Return exactly, and only, the lines from the one holding "Is there a shape at row 1, column B?" through the one holding "How many shapes are in row 2?", both included; the pictures stay out.

### Input records
** start **

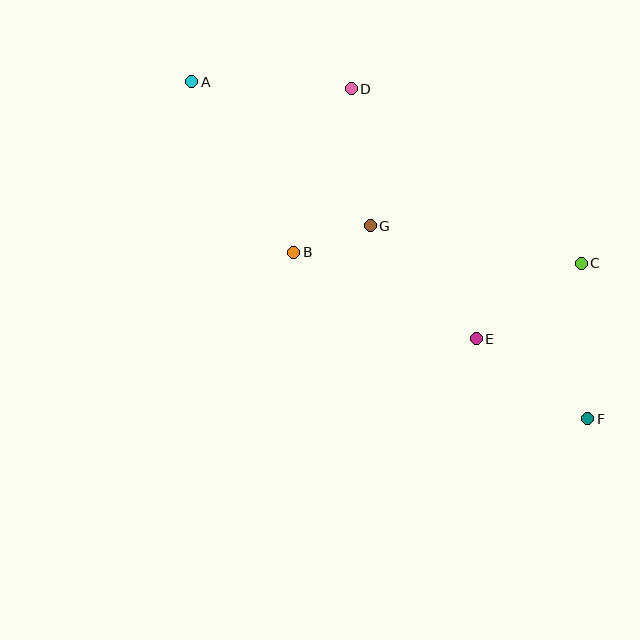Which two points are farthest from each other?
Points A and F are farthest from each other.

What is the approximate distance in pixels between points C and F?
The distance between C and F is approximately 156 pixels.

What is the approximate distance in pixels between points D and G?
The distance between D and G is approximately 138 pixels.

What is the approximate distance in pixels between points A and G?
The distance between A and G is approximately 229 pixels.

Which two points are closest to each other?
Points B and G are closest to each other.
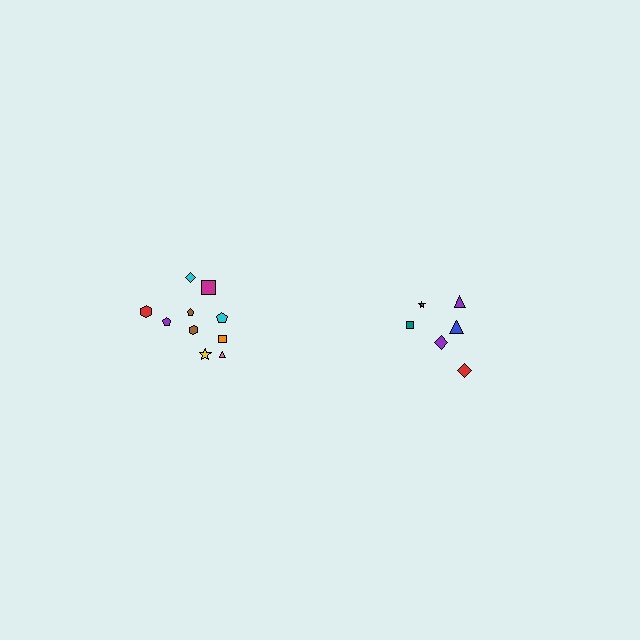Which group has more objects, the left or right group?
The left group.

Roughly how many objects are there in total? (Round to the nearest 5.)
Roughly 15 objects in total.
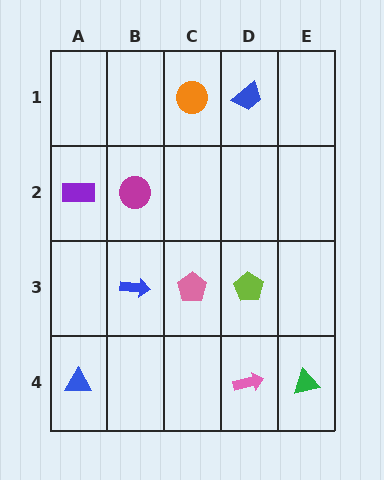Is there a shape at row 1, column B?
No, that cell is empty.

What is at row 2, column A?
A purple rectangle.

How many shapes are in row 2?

** end **
** start **

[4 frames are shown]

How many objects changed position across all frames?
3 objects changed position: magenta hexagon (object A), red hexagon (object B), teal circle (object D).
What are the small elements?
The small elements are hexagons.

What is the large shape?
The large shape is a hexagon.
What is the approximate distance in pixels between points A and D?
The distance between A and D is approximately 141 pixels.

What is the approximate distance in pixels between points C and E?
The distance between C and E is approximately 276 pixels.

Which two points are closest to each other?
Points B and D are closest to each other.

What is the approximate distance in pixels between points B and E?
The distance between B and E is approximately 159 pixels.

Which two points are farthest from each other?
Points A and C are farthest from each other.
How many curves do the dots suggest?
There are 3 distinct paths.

** end **

### Solution for this exercise
Is there a shape at row 1, column B?
No, that cell is empty.

What is at row 2, column A?
A purple rectangle.

How many shapes are in row 2?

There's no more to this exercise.